Work instruction – Leave out the pictures and repeat the data exactly.

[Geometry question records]
▬▬▬
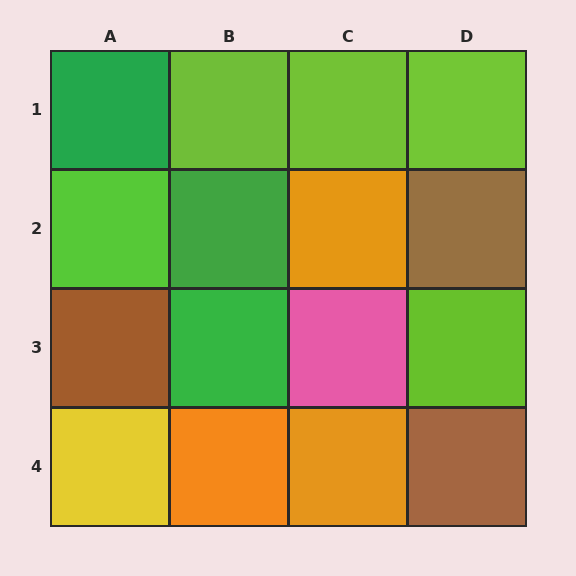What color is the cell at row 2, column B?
Green.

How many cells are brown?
3 cells are brown.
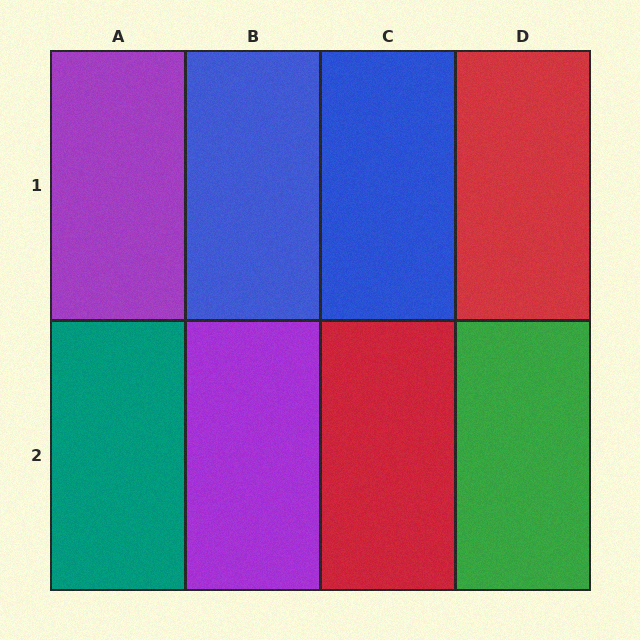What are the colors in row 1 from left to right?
Purple, blue, blue, red.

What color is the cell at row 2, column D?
Green.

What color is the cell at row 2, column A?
Teal.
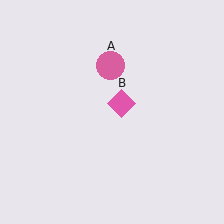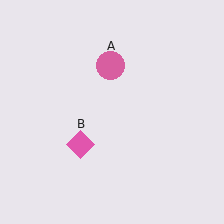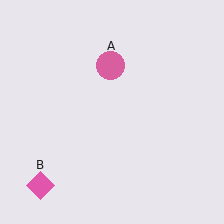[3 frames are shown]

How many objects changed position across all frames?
1 object changed position: pink diamond (object B).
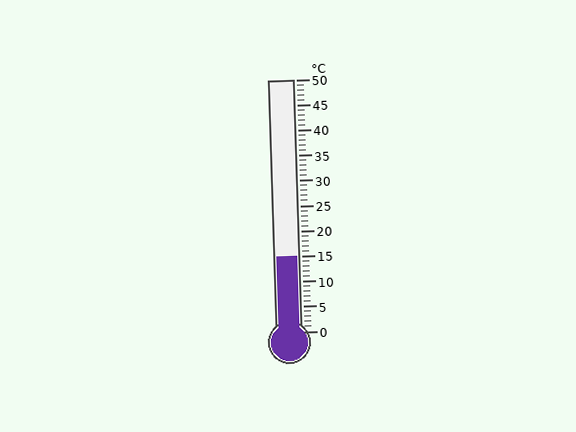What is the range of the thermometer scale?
▬▬▬
Response area –
What color is the cell at row 2, column B?
Green.

How many cells are brown?
3 cells are brown.
What are the colors in row 1 from left to right?
Purple, blue, blue, red.

What color is the cell at row 2, column D?
Green.

What color is the cell at row 2, column A?
Teal.
[3 frames are shown]

How many objects changed position across all frames?
1 object changed position: pink diamond (object B).
What is the range of the thermometer scale?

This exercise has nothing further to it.